■ The exercise
In the records that follow, the lines from the one containing "Approximately how many" to the one containing "Which shape is", inclusive, are to be given again exactly.

■ Data entries
━━━━━━━━━━━━━━━━━━━━

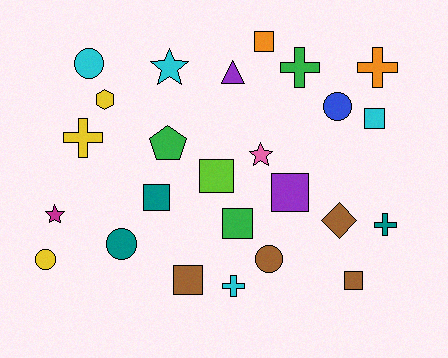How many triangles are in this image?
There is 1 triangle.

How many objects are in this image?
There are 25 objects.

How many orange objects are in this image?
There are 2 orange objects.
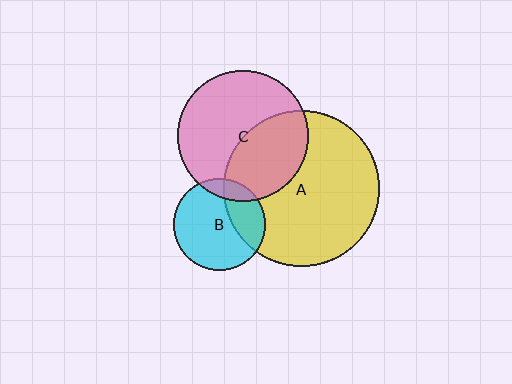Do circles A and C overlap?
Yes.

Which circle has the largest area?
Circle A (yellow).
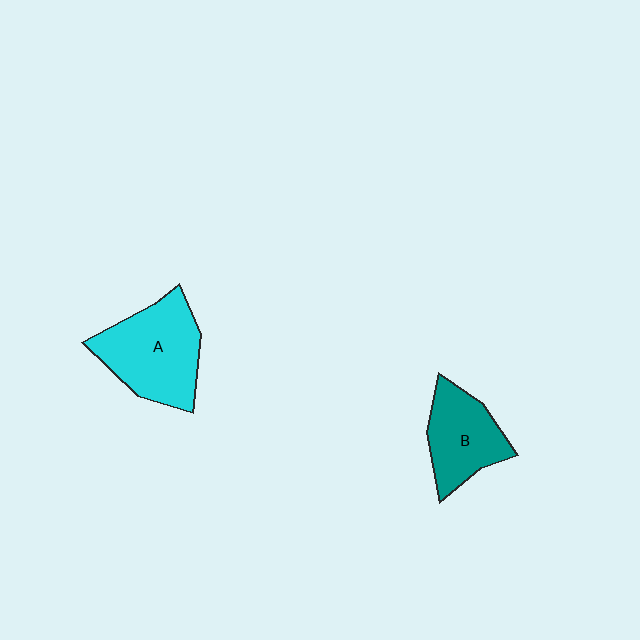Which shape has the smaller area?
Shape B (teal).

━━━━━━━━━━━━━━━━━━━━

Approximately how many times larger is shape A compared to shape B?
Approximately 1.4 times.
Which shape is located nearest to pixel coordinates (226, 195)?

━━━━━━━━━━━━━━━━━━━━

■ Expected answer
Approximately how many times larger is shape A compared to shape B?
Approximately 1.4 times.
Which shape is located nearest to pixel coordinates (226, 195)?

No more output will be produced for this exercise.